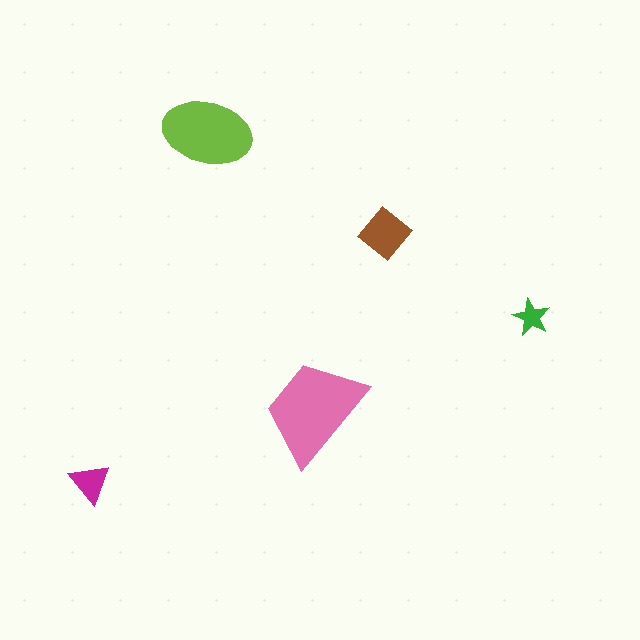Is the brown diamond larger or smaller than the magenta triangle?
Larger.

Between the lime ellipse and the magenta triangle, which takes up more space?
The lime ellipse.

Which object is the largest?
The pink trapezoid.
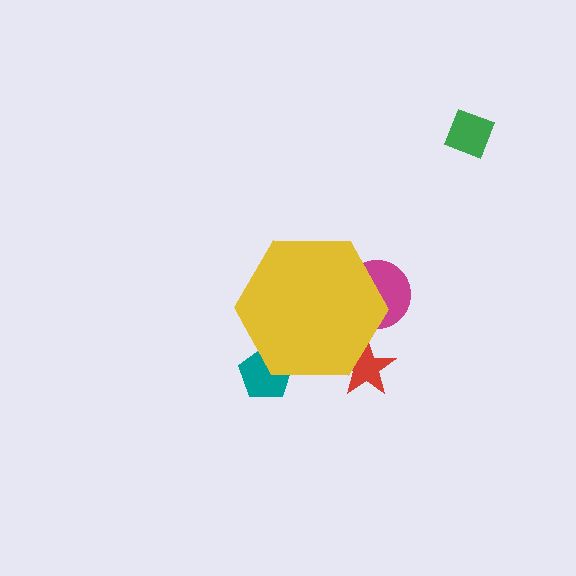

+--

=== DO THIS ===
Output the data above without changes, apart from leaving out the pictures.

=== EXERCISE RESPONSE ===
Is the brown diamond larger or smaller than the magenta triangle?
Larger.

Between the lime ellipse and the magenta triangle, which takes up more space?
The lime ellipse.

Which object is the largest?
The pink trapezoid.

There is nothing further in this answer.